### What the task asks
Your task is to transcribe the records exactly, skipping every image.

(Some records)
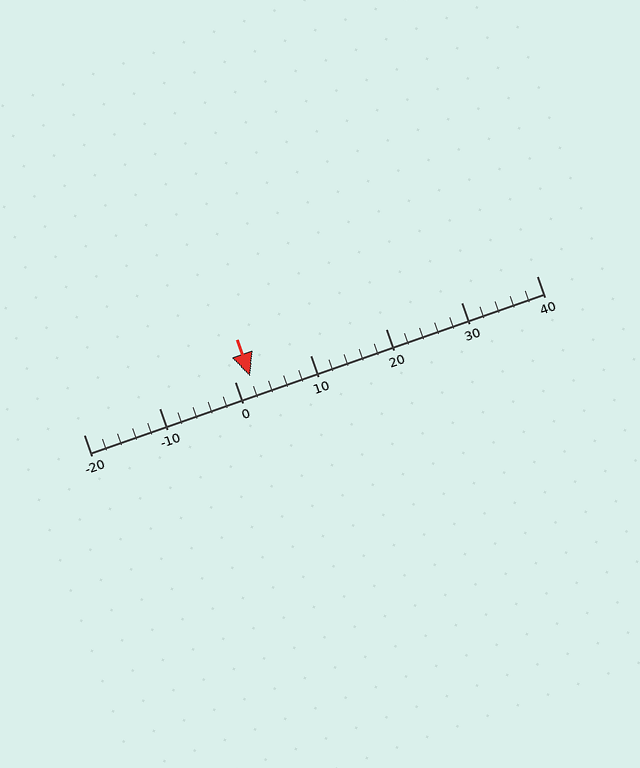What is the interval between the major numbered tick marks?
The major tick marks are spaced 10 units apart.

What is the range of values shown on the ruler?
The ruler shows values from -20 to 40.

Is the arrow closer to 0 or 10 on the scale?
The arrow is closer to 0.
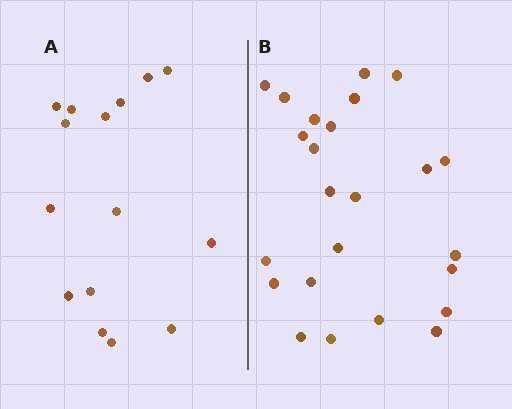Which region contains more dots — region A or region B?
Region B (the right region) has more dots.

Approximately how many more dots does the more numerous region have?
Region B has roughly 8 or so more dots than region A.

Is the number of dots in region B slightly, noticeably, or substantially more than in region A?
Region B has substantially more. The ratio is roughly 1.6 to 1.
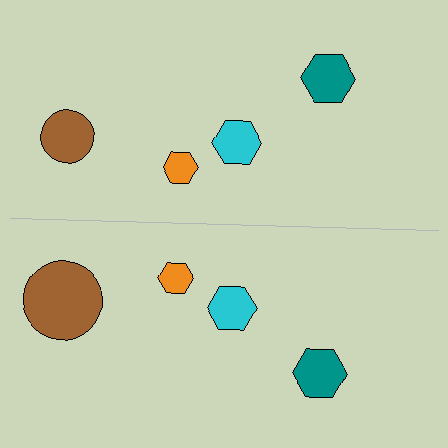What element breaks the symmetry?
The brown circle on the bottom side has a different size than its mirror counterpart.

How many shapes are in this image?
There are 8 shapes in this image.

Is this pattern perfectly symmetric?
No, the pattern is not perfectly symmetric. The brown circle on the bottom side has a different size than its mirror counterpart.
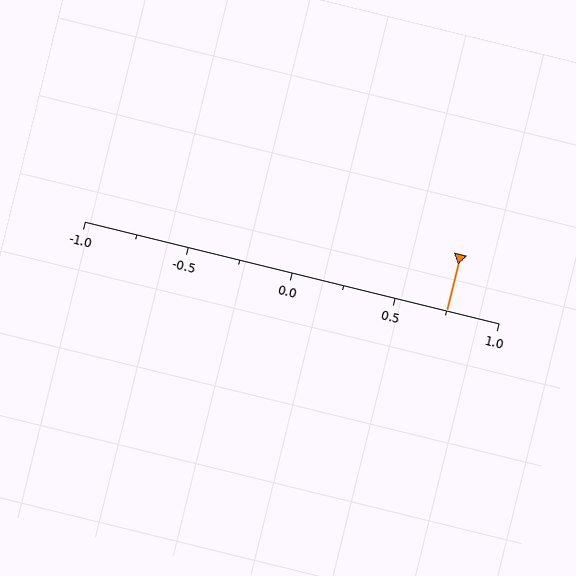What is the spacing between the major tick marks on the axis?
The major ticks are spaced 0.5 apart.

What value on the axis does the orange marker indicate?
The marker indicates approximately 0.75.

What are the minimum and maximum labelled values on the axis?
The axis runs from -1.0 to 1.0.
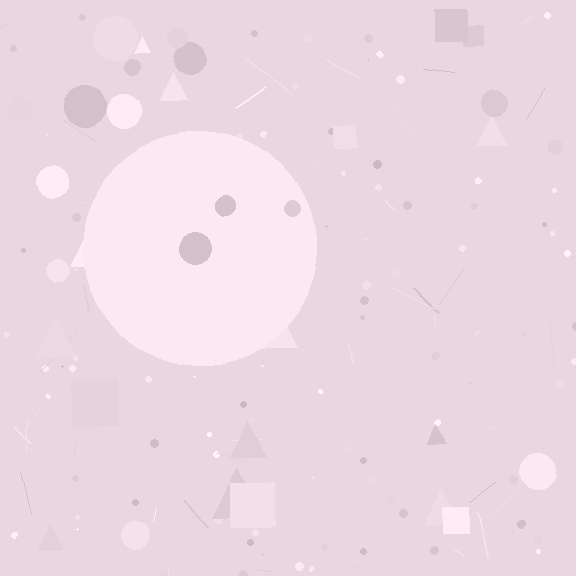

### The reply
What is the interval between the major numbered tick marks?
The major tick marks are spaced 10 units apart.

What is the range of values shown on the ruler?
The ruler shows values from -20 to 40.

Is the arrow closer to 0 or 10 on the scale?
The arrow is closer to 0.
Which region contains more dots — region A or region B?
Region B (the right region) has more dots.

Approximately how many more dots does the more numerous region have?
Region B has roughly 8 or so more dots than region A.

Is the number of dots in region B slightly, noticeably, or substantially more than in region A?
Region B has substantially more. The ratio is roughly 1.6 to 1.
What element breaks the symmetry?
The brown circle on the bottom side has a different size than its mirror counterpart.

How many shapes are in this image?
There are 8 shapes in this image.

Is this pattern perfectly symmetric?
No, the pattern is not perfectly symmetric. The brown circle on the bottom side has a different size than its mirror counterpart.
What is the spacing between the major tick marks on the axis?
The major ticks are spaced 0.5 apart.

What value on the axis does the orange marker indicate?
The marker indicates approximately 0.75.

What are the minimum and maximum labelled values on the axis?
The axis runs from -1.0 to 1.0.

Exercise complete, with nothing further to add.